Set problem
Pictures stay out; everything else in the records below is copied exactly.

[Geometric shape question records]
═══
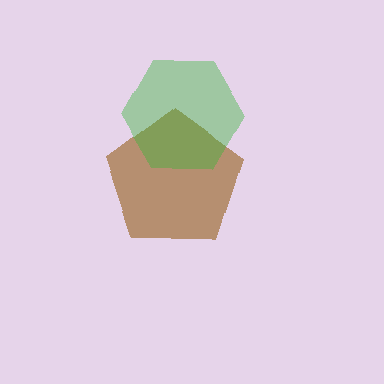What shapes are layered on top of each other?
The layered shapes are: a brown pentagon, a green hexagon.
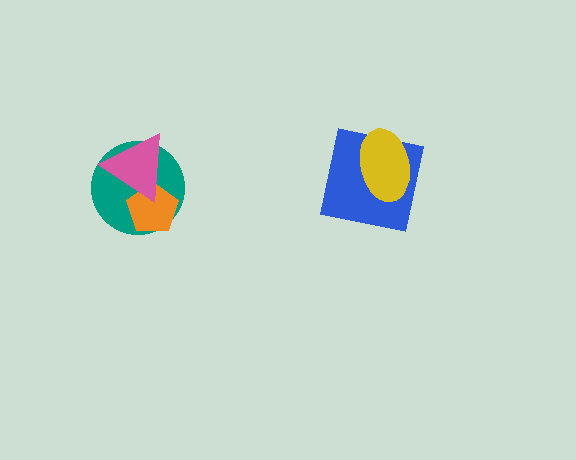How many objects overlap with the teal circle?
2 objects overlap with the teal circle.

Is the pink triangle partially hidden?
No, no other shape covers it.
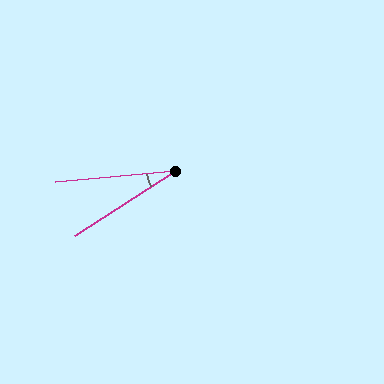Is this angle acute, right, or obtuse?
It is acute.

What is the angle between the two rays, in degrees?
Approximately 28 degrees.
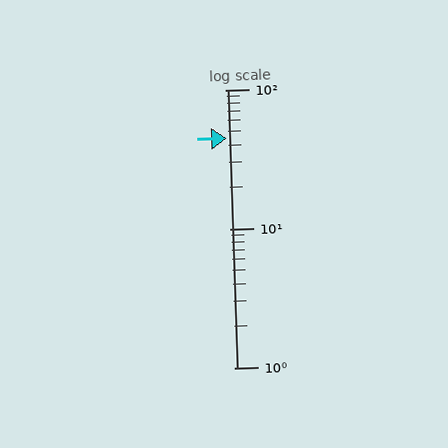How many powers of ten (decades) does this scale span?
The scale spans 2 decades, from 1 to 100.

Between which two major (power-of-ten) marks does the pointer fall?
The pointer is between 10 and 100.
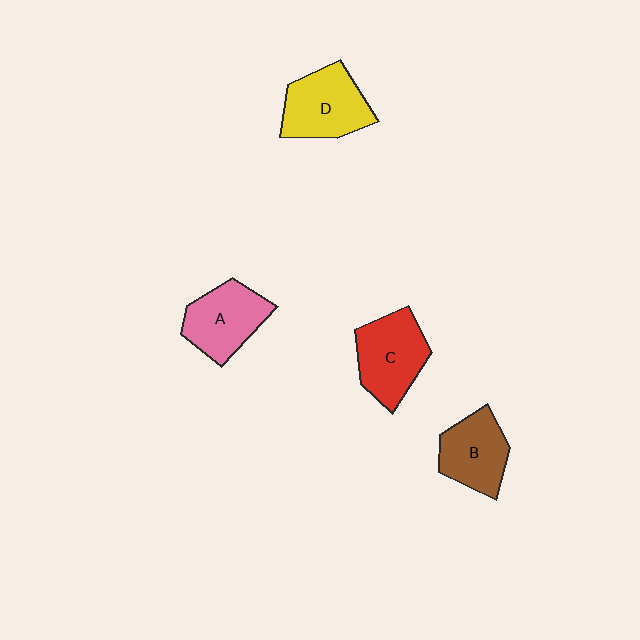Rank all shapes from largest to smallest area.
From largest to smallest: C (red), D (yellow), A (pink), B (brown).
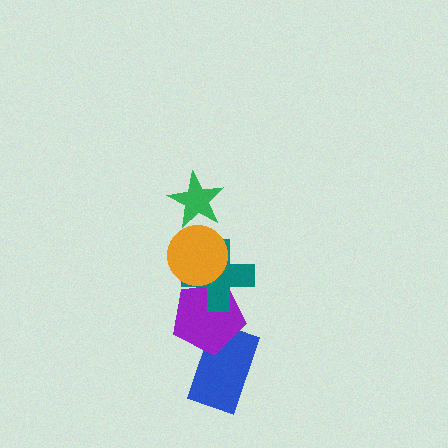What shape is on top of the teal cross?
The orange circle is on top of the teal cross.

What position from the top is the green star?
The green star is 1st from the top.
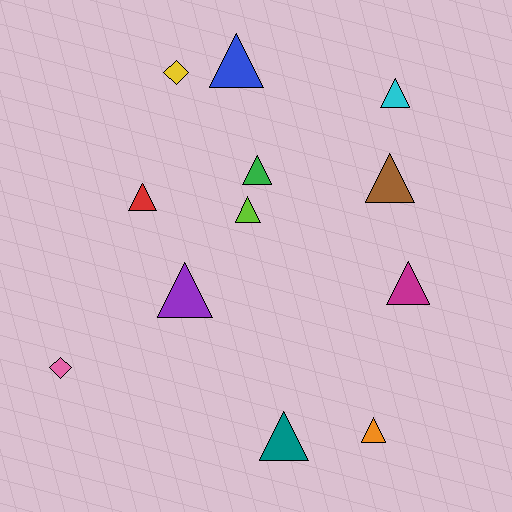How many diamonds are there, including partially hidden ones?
There are 2 diamonds.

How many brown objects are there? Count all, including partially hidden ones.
There is 1 brown object.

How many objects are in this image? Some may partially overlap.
There are 12 objects.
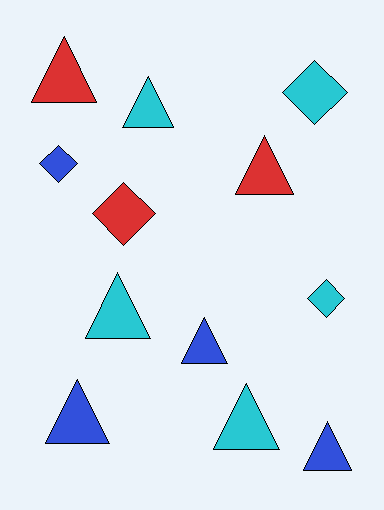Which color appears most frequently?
Cyan, with 5 objects.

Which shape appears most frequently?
Triangle, with 8 objects.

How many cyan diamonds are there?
There are 2 cyan diamonds.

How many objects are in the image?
There are 12 objects.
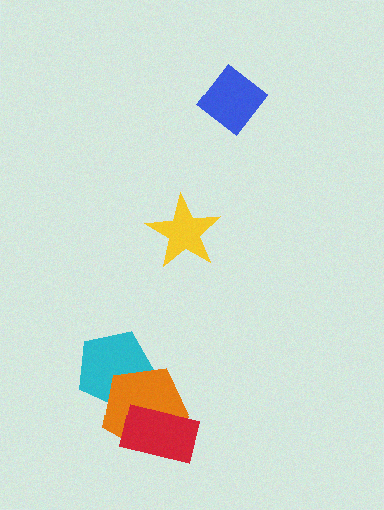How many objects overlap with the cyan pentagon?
1 object overlaps with the cyan pentagon.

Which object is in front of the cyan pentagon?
The orange pentagon is in front of the cyan pentagon.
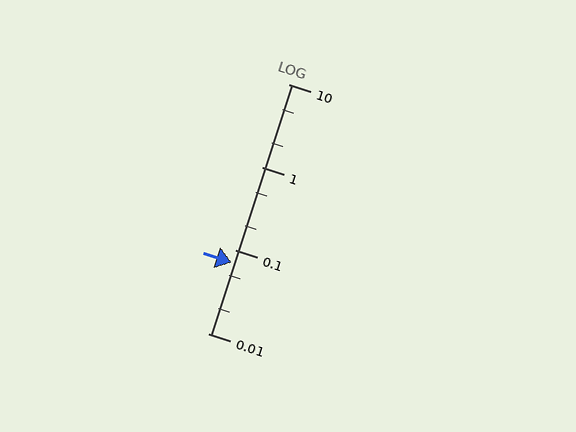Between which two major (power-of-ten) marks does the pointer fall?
The pointer is between 0.01 and 0.1.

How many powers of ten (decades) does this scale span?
The scale spans 3 decades, from 0.01 to 10.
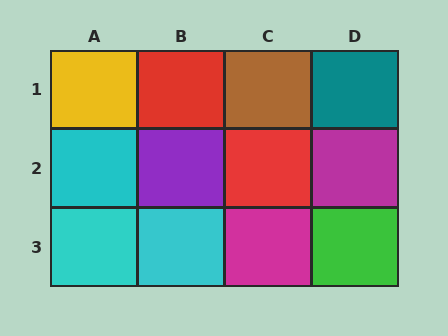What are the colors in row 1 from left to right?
Yellow, red, brown, teal.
═══
Reply
What shapes are layered on top of each other?
The layered shapes are: a brown pentagon, a green hexagon.
How many objects overlap with the teal circle?
2 objects overlap with the teal circle.

Is the pink triangle partially hidden?
No, no other shape covers it.
Is this angle acute, right, or obtuse?
It is acute.

What is the angle between the two rays, in degrees?
Approximately 28 degrees.
How many powers of ten (decades) does this scale span?
The scale spans 2 decades, from 1 to 100.

Between which two major (power-of-ten) marks does the pointer fall?
The pointer is between 10 and 100.
Rank all shapes from largest to smallest area.
From largest to smallest: C (red), D (yellow), A (pink), B (brown).
What shape is on top of the teal cross?
The orange circle is on top of the teal cross.

What position from the top is the green star?
The green star is 1st from the top.
How many diamonds are there, including partially hidden ones?
There are 2 diamonds.

How many brown objects are there? Count all, including partially hidden ones.
There is 1 brown object.

How many objects are in this image? Some may partially overlap.
There are 12 objects.
Which color appears most frequently?
Cyan, with 5 objects.

Which shape appears most frequently?
Triangle, with 8 objects.

How many cyan diamonds are there?
There are 2 cyan diamonds.

How many objects are in the image?
There are 12 objects.
How many objects overlap with the cyan pentagon?
1 object overlaps with the cyan pentagon.

Which object is in front of the cyan pentagon?
The orange pentagon is in front of the cyan pentagon.
Between which two major (power-of-ten) marks does the pointer fall?
The pointer is between 0.01 and 0.1.

How many powers of ten (decades) does this scale span?
The scale spans 3 decades, from 0.01 to 10.
What are the colors in row 1 from left to right?
Yellow, red, brown, teal.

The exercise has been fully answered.